Stored data
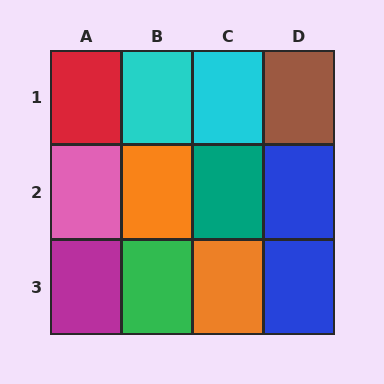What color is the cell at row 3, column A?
Magenta.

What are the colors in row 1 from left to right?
Red, cyan, cyan, brown.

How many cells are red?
1 cell is red.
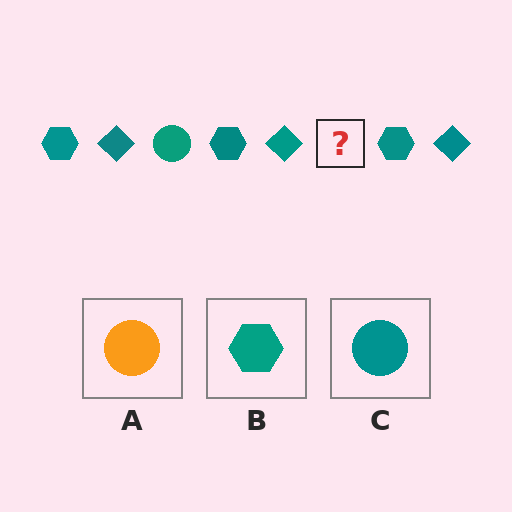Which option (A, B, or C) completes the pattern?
C.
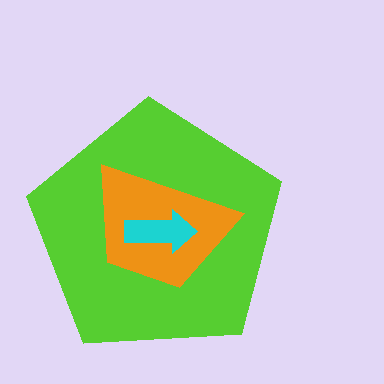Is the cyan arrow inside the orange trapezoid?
Yes.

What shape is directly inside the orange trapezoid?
The cyan arrow.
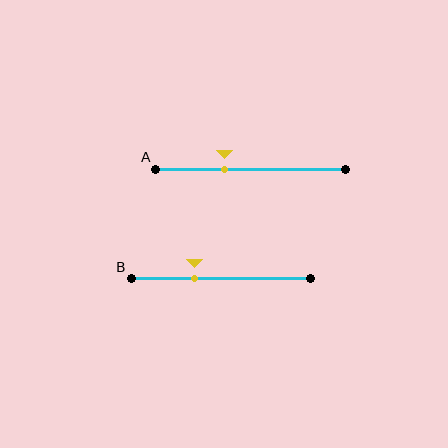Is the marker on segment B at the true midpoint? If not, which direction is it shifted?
No, the marker on segment B is shifted to the left by about 15% of the segment length.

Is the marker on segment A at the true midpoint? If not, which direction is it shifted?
No, the marker on segment A is shifted to the left by about 14% of the segment length.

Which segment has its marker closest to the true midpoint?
Segment A has its marker closest to the true midpoint.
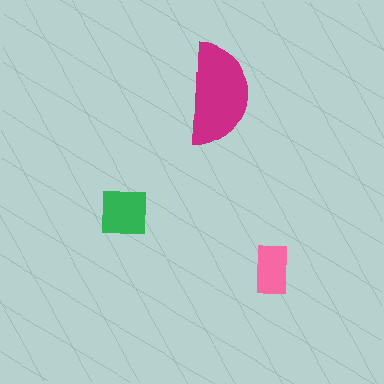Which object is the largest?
The magenta semicircle.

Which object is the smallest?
The pink rectangle.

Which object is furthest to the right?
The pink rectangle is rightmost.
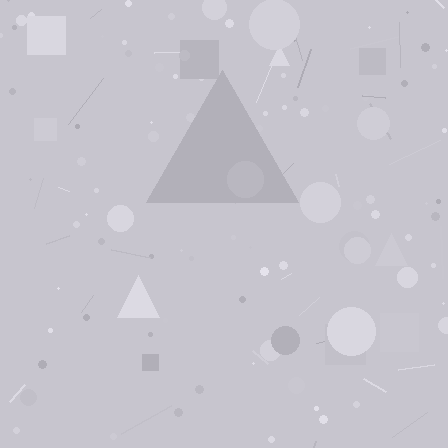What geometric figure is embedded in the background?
A triangle is embedded in the background.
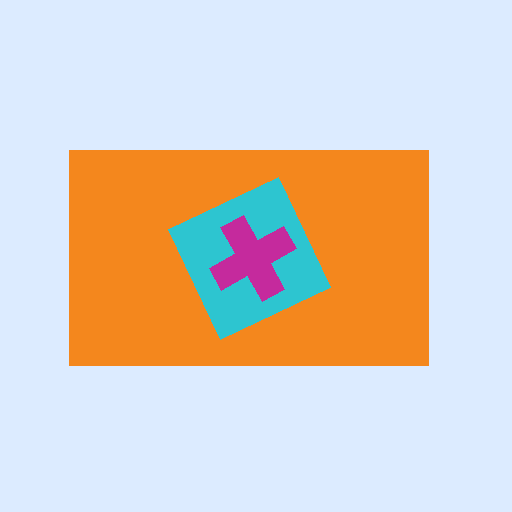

Work instruction
Pictures stay out of the copy, while everything else in the records above goes in exactly as written.

Result of this task
What color is the cell at row 3, column A?
Magenta.

What are the colors in row 1 from left to right?
Red, cyan, cyan, brown.

How many cells are red?
1 cell is red.
Which option (A, B, or C) completes the pattern?
C.
Is the cyan arrow inside the orange trapezoid?
Yes.

What shape is directly inside the orange trapezoid?
The cyan arrow.
Is the marker on segment B at the true midpoint? If not, which direction is it shifted?
No, the marker on segment B is shifted to the left by about 15% of the segment length.

Is the marker on segment A at the true midpoint? If not, which direction is it shifted?
No, the marker on segment A is shifted to the left by about 14% of the segment length.

Which segment has its marker closest to the true midpoint?
Segment A has its marker closest to the true midpoint.
Which object is the largest?
The magenta semicircle.

Which object is the smallest?
The pink rectangle.

Which object is furthest to the right?
The pink rectangle is rightmost.
What geometric figure is embedded in the background?
A triangle is embedded in the background.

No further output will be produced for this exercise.